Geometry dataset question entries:
= = = = = = =
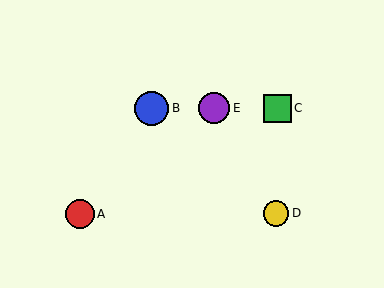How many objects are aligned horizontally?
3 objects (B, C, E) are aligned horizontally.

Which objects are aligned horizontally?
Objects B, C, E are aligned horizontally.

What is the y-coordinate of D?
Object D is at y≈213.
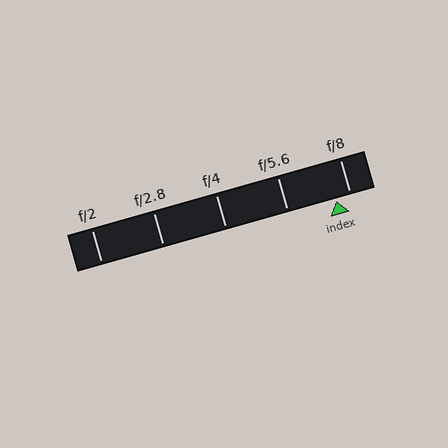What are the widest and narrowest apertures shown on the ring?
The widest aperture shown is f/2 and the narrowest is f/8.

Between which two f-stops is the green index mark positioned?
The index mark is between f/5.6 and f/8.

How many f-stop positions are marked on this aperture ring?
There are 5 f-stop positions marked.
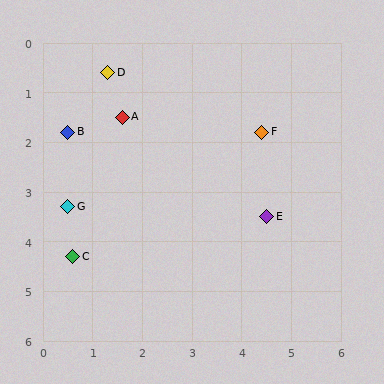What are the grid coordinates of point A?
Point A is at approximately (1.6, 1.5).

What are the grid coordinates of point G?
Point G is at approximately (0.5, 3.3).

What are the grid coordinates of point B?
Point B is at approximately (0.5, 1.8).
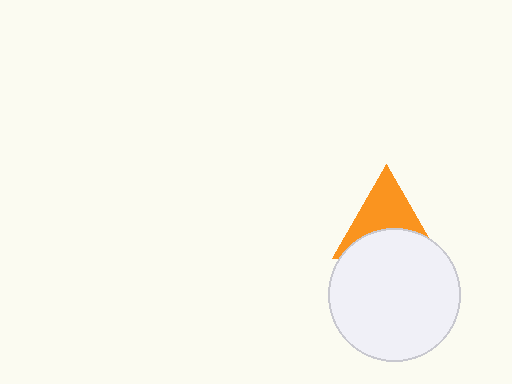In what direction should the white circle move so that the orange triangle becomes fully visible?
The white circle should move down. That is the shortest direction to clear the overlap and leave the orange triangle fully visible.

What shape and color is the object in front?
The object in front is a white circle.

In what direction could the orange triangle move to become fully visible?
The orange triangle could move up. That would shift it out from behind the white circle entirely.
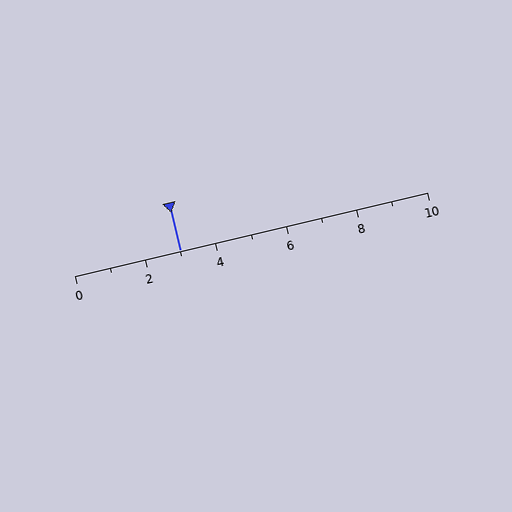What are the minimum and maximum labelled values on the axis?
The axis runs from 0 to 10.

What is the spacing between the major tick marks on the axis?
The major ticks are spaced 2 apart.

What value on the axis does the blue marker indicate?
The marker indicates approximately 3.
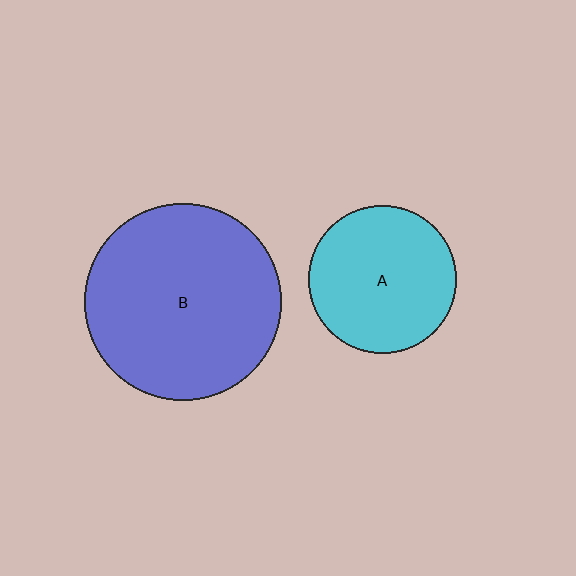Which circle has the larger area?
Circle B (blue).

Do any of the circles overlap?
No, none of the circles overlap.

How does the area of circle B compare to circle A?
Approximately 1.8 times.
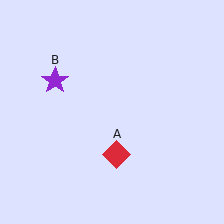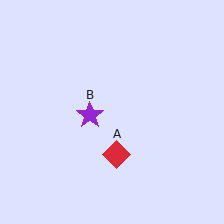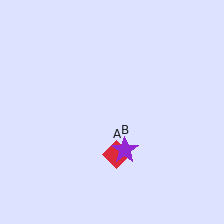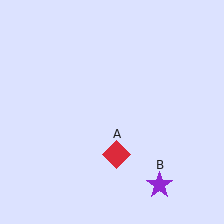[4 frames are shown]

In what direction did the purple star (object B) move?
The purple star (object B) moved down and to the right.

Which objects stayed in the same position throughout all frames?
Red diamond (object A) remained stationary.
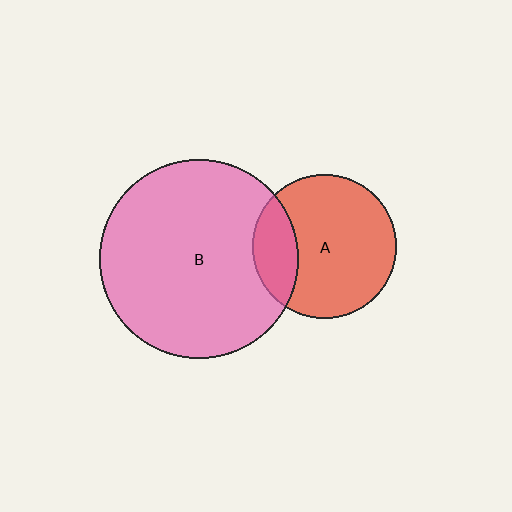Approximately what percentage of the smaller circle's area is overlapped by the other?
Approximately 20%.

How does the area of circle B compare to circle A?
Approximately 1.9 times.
= = = = = = =
Reproduce every line of the material precisely, omitting its pictures.

How many objects are aligned horizontally?
3 objects (B, C, E) are aligned horizontally.

Which objects are aligned horizontally?
Objects B, C, E are aligned horizontally.

What is the y-coordinate of D?
Object D is at y≈213.
What are the widest and narrowest apertures shown on the ring?
The widest aperture shown is f/2 and the narrowest is f/8.

Between which two f-stops is the green index mark positioned?
The index mark is between f/5.6 and f/8.

How many f-stop positions are marked on this aperture ring?
There are 5 f-stop positions marked.
What are the grid coordinates of point A?
Point A is at approximately (1.6, 1.5).

What are the grid coordinates of point G?
Point G is at approximately (0.5, 3.3).

What are the grid coordinates of point B?
Point B is at approximately (0.5, 1.8).
In what direction should the white circle move so that the orange triangle becomes fully visible?
The white circle should move down. That is the shortest direction to clear the overlap and leave the orange triangle fully visible.

What shape and color is the object in front?
The object in front is a white circle.

In what direction could the orange triangle move to become fully visible?
The orange triangle could move up. That would shift it out from behind the white circle entirely.
What are the minimum and maximum labelled values on the axis?
The axis runs from 0 to 10.

What is the spacing between the major tick marks on the axis?
The major ticks are spaced 2 apart.

What value on the axis does the blue marker indicate?
The marker indicates approximately 3.
Which circle has the larger area?
Circle B (blue).

Do any of the circles overlap?
No, none of the circles overlap.

How does the area of circle B compare to circle A?
Approximately 1.8 times.
[4 frames are shown]

In what direction did the purple star (object B) move?
The purple star (object B) moved down and to the right.

Which objects stayed in the same position throughout all frames?
Red diamond (object A) remained stationary.
Approximately what percentage of the smaller circle's area is overlapped by the other?
Approximately 20%.

How does the area of circle B compare to circle A?
Approximately 1.9 times.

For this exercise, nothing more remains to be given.